* [Directive]: Print the listing as it stands, omitting all images.

* [Dataset extract]:
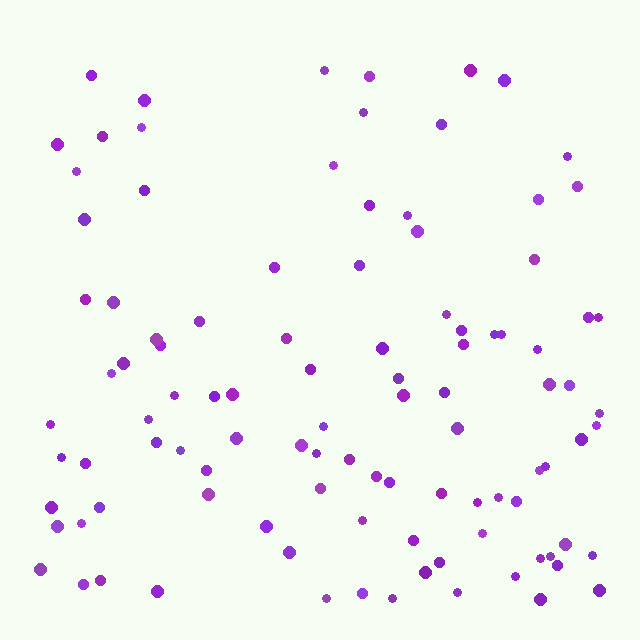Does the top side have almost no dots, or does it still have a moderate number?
Still a moderate number, just noticeably fewer than the bottom.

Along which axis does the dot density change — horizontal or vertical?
Vertical.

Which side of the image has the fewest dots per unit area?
The top.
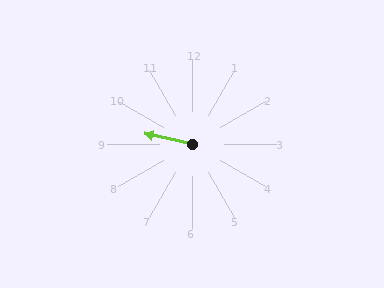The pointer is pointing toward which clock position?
Roughly 9 o'clock.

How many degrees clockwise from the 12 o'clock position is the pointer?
Approximately 282 degrees.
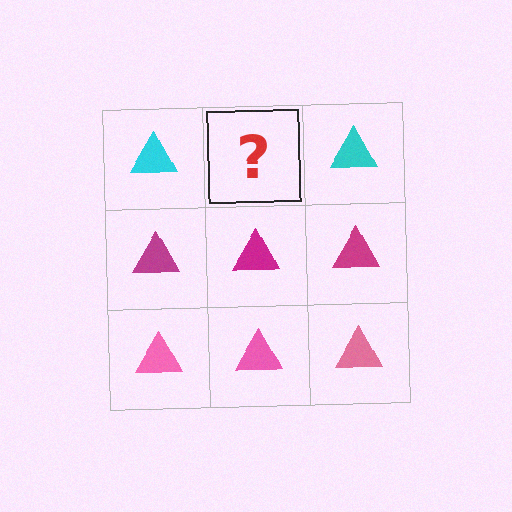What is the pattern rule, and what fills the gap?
The rule is that each row has a consistent color. The gap should be filled with a cyan triangle.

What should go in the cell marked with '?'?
The missing cell should contain a cyan triangle.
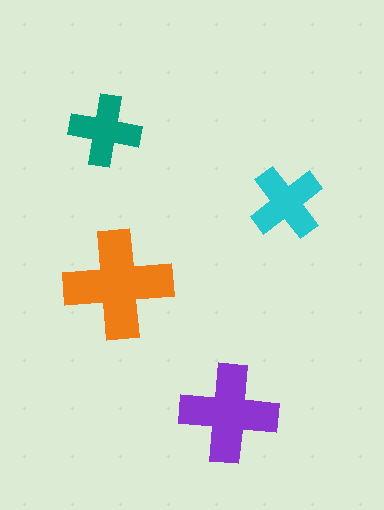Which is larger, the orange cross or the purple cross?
The orange one.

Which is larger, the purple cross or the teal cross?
The purple one.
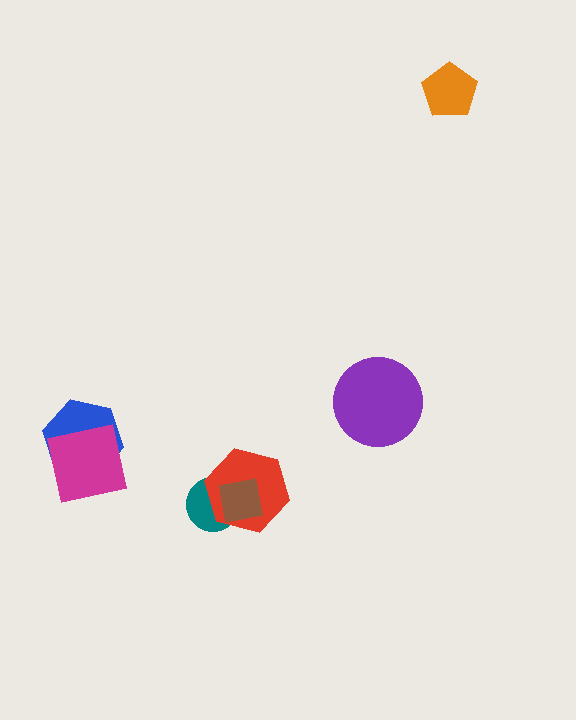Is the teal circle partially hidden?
Yes, it is partially covered by another shape.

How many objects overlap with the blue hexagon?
1 object overlaps with the blue hexagon.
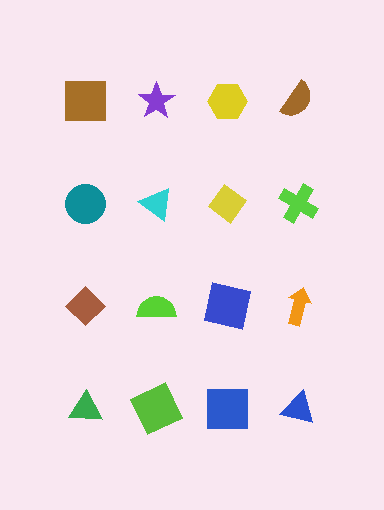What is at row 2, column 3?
A yellow diamond.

* [Written answer]:
Does the top side have almost no dots, or does it still have a moderate number?
Still a moderate number, just noticeably fewer than the bottom.

Along which axis does the dot density change — horizontal or vertical?
Vertical.

Which side of the image has the fewest dots per unit area?
The top.
The pointer is pointing toward which clock position?
Roughly 9 o'clock.

How many degrees clockwise from the 12 o'clock position is the pointer?
Approximately 282 degrees.
What is the pattern rule, and what fills the gap?
The rule is that each row has a consistent color. The gap should be filled with a cyan triangle.

What should go in the cell marked with '?'?
The missing cell should contain a cyan triangle.
Which is larger, the orange cross or the purple cross?
The orange one.

Which is larger, the purple cross or the teal cross?
The purple one.
Is the teal circle partially hidden?
Yes, it is partially covered by another shape.

How many objects overlap with the blue hexagon?
1 object overlaps with the blue hexagon.
What is at row 2, column 3?
A yellow diamond.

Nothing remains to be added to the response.